> _OBJECTIVE_:
Locate the line containing "Is the purple cluster" in the entries below, then retype it and every later line exactly, leaving out pictures.

-- -- --

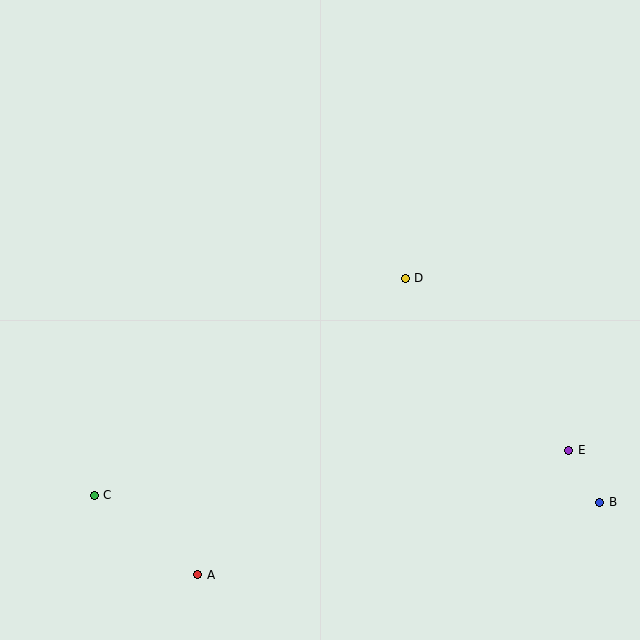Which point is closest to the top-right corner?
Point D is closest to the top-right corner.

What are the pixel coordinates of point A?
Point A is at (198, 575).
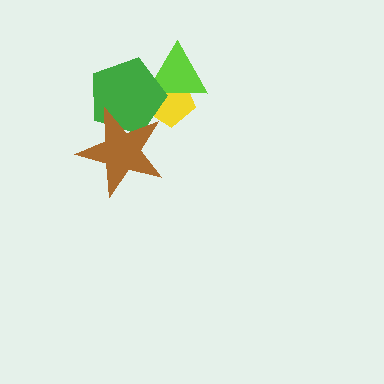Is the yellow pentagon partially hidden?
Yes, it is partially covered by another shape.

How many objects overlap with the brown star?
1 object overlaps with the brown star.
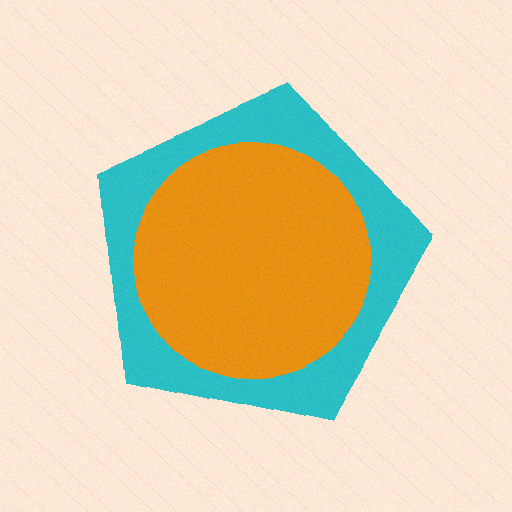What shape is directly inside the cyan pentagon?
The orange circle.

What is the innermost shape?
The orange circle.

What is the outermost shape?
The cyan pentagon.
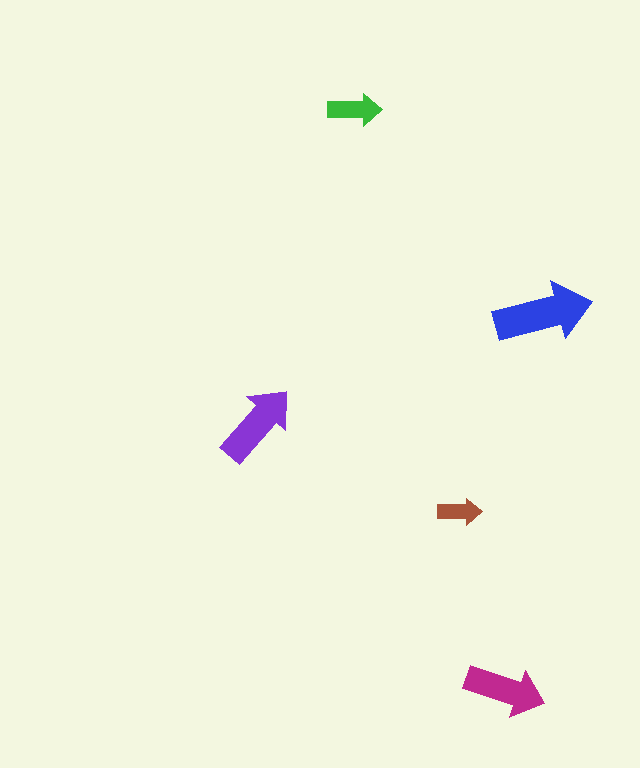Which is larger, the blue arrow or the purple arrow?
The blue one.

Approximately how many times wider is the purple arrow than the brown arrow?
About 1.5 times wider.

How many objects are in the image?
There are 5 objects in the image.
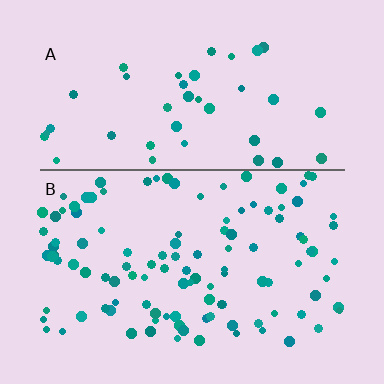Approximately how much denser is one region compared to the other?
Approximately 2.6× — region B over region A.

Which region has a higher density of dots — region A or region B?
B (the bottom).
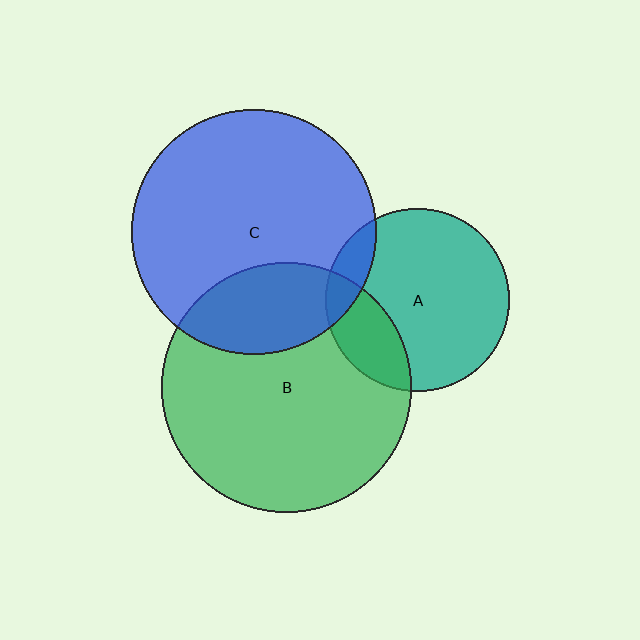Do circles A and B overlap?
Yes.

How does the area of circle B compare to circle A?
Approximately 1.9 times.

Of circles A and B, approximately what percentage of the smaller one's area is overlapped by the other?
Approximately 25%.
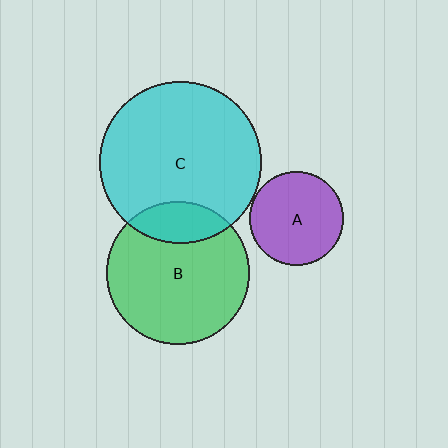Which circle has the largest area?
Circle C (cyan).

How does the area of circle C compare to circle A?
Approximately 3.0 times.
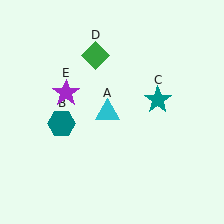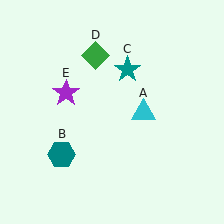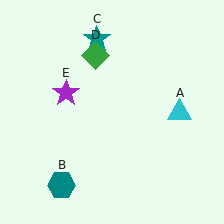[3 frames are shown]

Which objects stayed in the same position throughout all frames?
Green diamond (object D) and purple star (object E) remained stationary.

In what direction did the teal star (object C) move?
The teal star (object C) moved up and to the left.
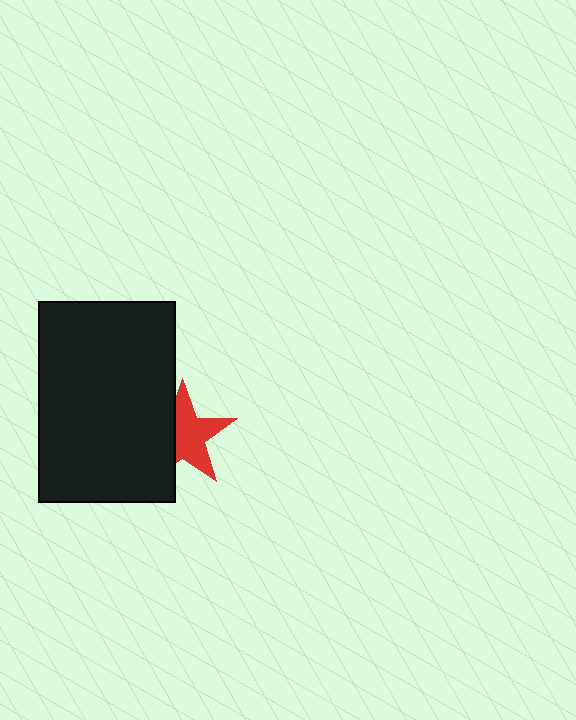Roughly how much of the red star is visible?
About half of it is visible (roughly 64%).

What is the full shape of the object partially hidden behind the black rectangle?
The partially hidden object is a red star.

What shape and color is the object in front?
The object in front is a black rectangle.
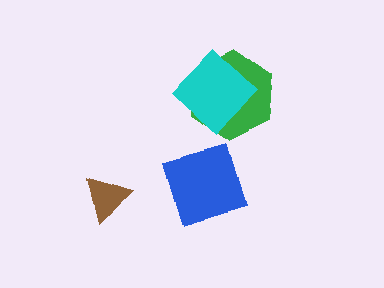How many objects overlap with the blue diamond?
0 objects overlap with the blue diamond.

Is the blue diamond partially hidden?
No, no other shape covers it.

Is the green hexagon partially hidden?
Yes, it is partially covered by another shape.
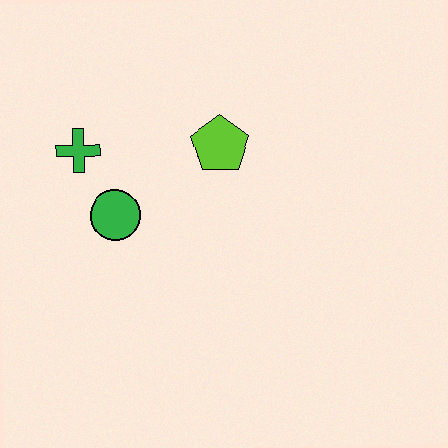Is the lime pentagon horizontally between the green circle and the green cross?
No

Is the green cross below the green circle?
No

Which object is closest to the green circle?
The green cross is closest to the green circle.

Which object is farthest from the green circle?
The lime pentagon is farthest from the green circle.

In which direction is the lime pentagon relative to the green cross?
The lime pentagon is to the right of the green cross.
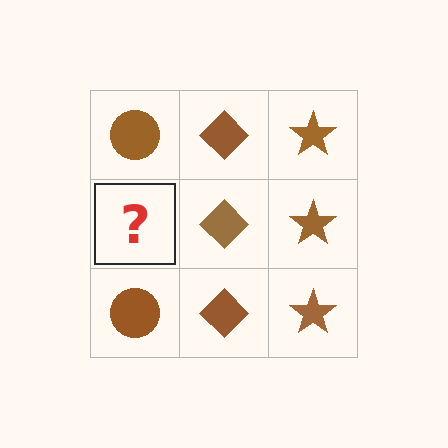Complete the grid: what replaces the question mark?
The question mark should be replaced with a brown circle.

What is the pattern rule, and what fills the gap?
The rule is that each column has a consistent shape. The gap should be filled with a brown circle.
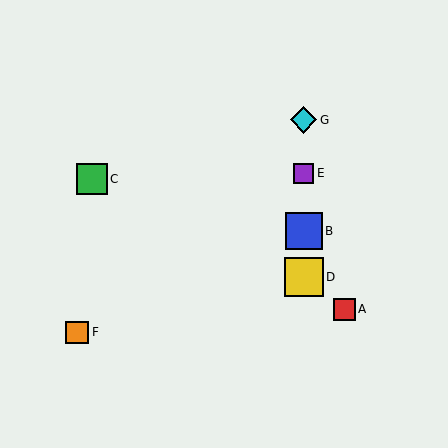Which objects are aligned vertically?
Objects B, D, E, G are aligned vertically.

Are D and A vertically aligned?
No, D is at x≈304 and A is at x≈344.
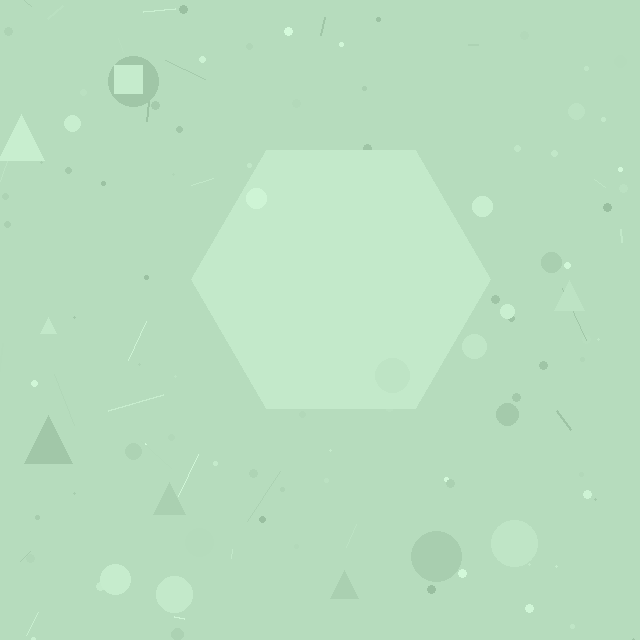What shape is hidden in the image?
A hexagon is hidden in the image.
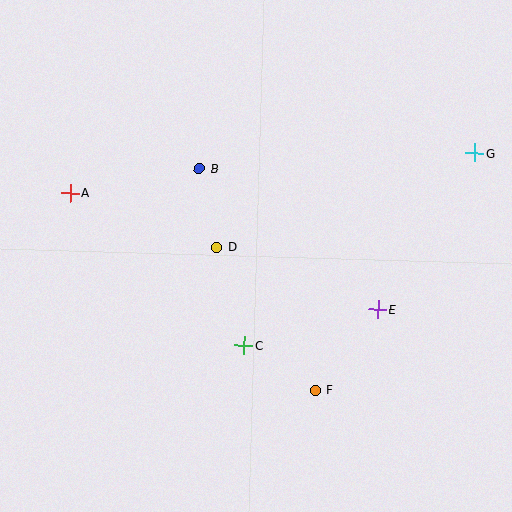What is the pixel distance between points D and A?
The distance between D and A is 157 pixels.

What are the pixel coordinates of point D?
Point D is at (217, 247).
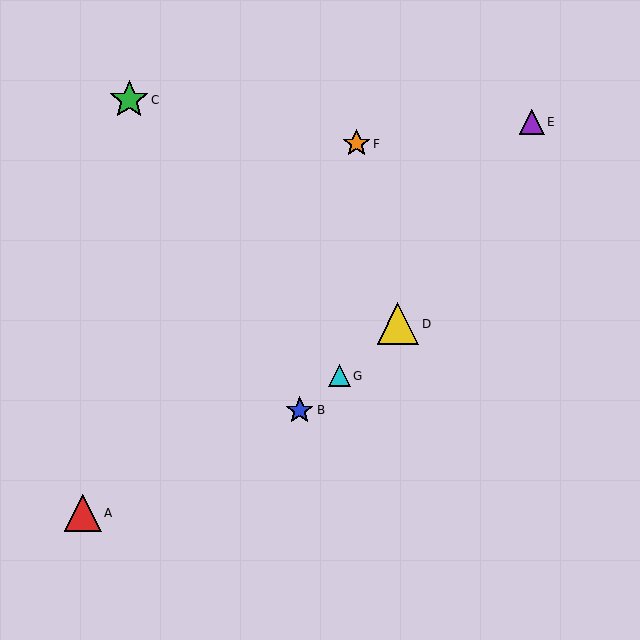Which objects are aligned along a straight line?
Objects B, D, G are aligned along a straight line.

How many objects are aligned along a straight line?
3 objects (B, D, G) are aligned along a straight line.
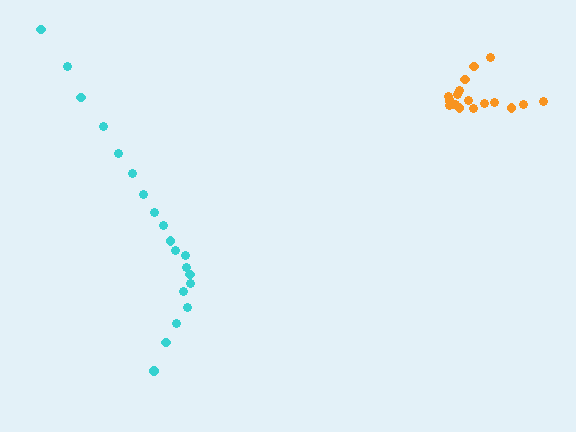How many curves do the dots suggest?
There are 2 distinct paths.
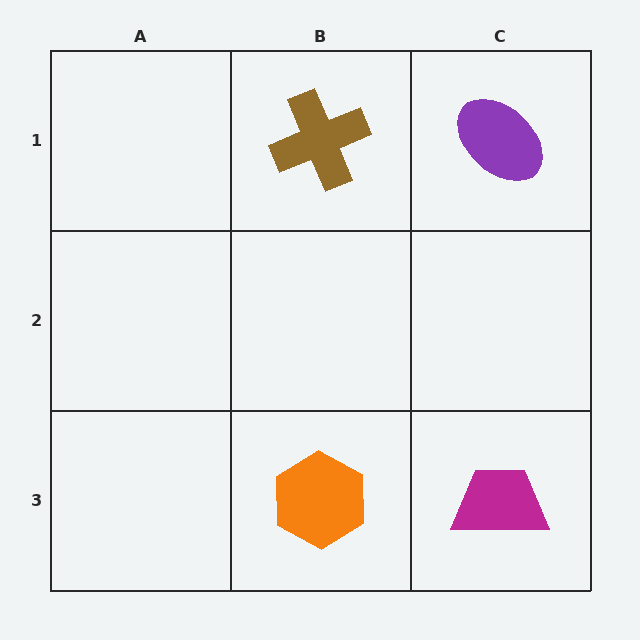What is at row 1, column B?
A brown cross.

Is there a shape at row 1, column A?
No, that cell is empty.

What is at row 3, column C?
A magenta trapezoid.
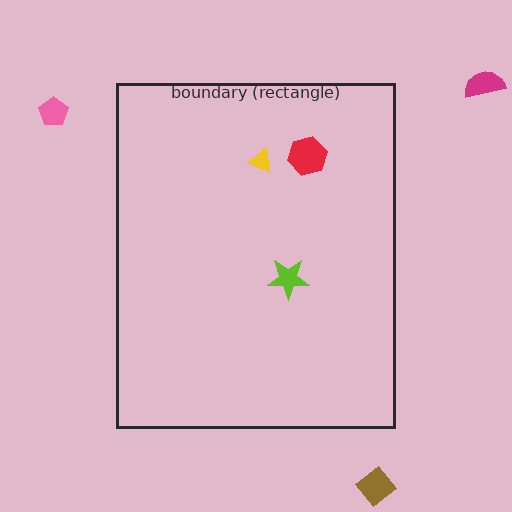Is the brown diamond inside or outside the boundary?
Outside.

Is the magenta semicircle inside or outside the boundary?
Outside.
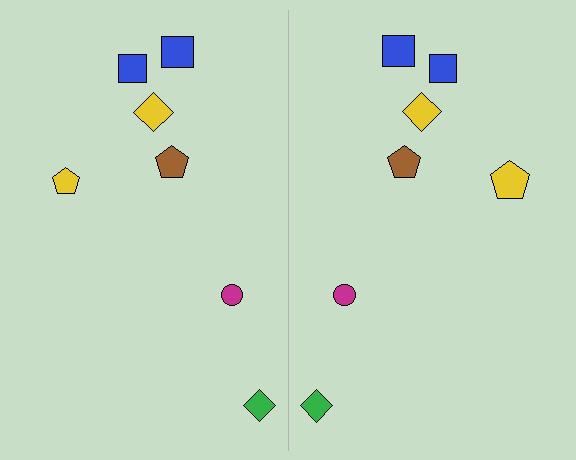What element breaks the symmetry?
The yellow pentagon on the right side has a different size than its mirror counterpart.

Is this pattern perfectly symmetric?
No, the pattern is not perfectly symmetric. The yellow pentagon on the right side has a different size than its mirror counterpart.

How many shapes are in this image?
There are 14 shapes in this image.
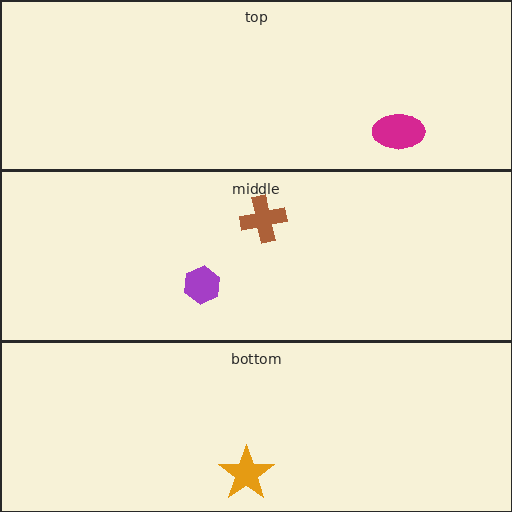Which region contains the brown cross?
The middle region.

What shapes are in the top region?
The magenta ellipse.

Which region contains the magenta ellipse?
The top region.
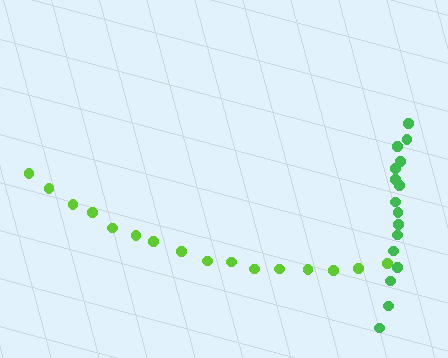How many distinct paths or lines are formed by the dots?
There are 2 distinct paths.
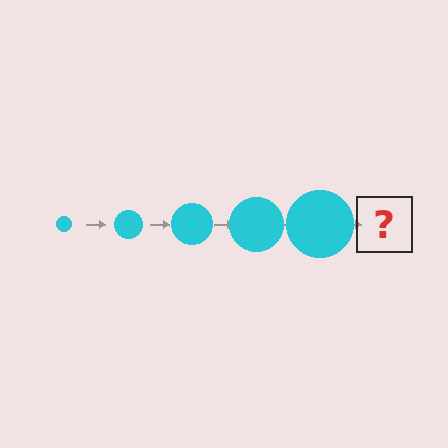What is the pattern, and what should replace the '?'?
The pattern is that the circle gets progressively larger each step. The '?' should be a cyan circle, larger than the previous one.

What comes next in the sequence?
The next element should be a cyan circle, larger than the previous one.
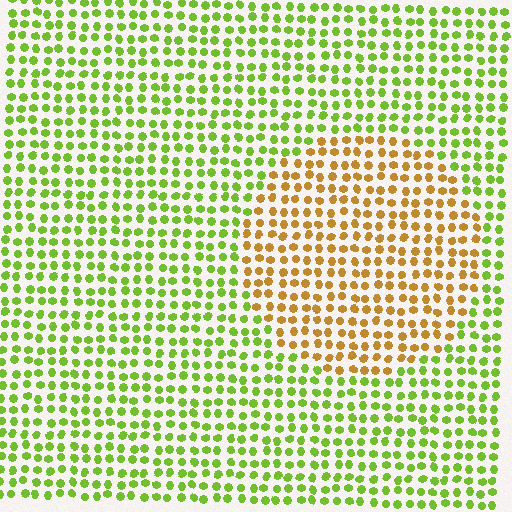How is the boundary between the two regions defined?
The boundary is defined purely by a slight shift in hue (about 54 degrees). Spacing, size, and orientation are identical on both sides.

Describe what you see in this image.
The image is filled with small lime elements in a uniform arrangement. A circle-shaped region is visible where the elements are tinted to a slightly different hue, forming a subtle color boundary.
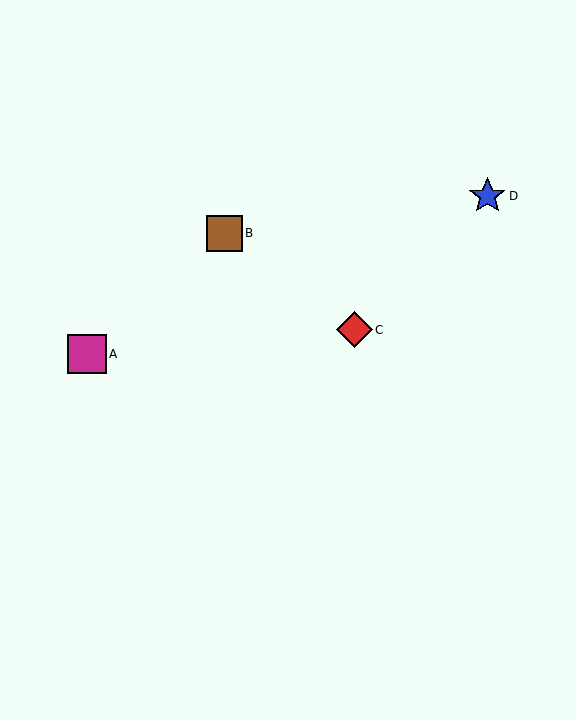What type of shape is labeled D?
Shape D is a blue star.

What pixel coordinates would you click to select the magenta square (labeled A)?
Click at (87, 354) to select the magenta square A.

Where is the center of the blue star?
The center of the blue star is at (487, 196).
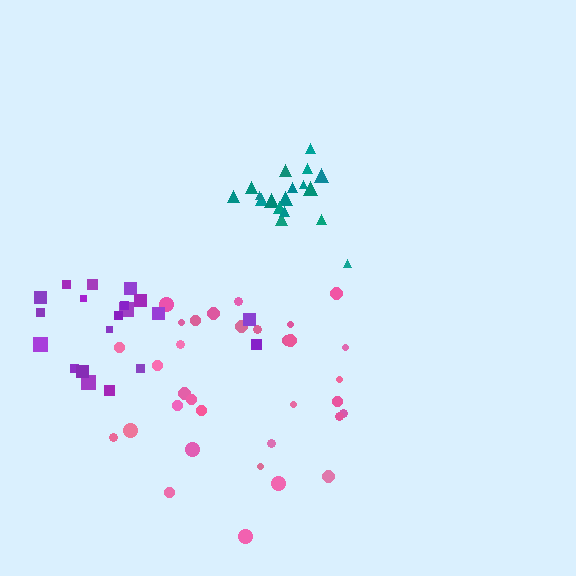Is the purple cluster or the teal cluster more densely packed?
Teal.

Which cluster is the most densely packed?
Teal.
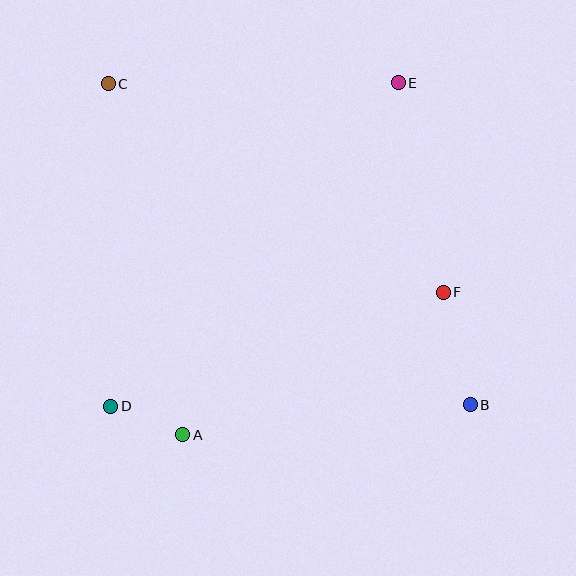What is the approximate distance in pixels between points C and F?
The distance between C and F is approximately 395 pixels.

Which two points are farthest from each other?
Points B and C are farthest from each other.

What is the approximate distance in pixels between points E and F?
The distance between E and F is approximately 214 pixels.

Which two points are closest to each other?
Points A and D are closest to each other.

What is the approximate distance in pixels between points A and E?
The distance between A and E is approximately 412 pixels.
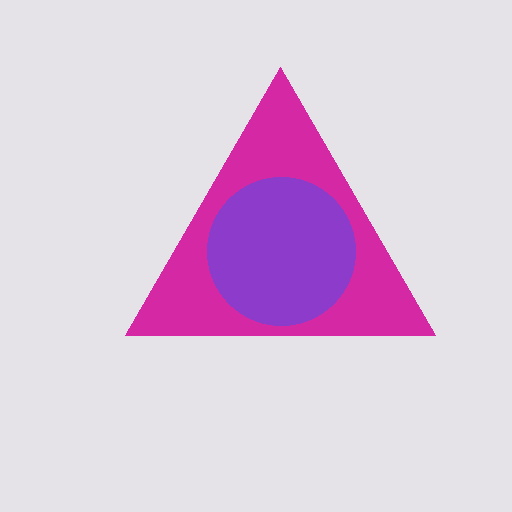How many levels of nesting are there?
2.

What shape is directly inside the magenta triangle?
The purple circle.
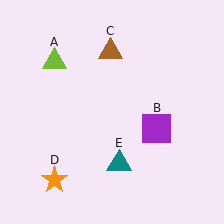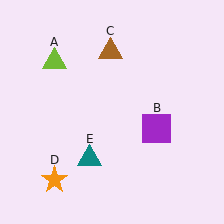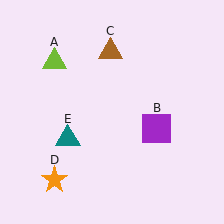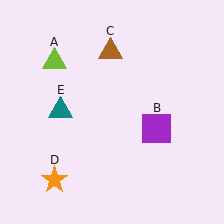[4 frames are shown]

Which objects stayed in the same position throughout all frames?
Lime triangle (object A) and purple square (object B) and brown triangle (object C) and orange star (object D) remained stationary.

-- -- --

> _THE RESULT_:
Is the purple cluster or the teal cluster more densely packed?
Teal.

Which cluster is the most densely packed?
Teal.
What is the approximate distance in pixels between points C and F?
The distance between C and F is approximately 395 pixels.

Which two points are farthest from each other?
Points B and C are farthest from each other.

What is the approximate distance in pixels between points E and F?
The distance between E and F is approximately 214 pixels.

Which two points are closest to each other?
Points A and D are closest to each other.

What is the approximate distance in pixels between points A and E?
The distance between A and E is approximately 412 pixels.
How many levels of nesting are there?
2.

What shape is directly inside the magenta triangle?
The purple circle.
[4 frames are shown]

Which objects stayed in the same position throughout all frames?
Lime triangle (object A) and purple square (object B) and brown triangle (object C) and orange star (object D) remained stationary.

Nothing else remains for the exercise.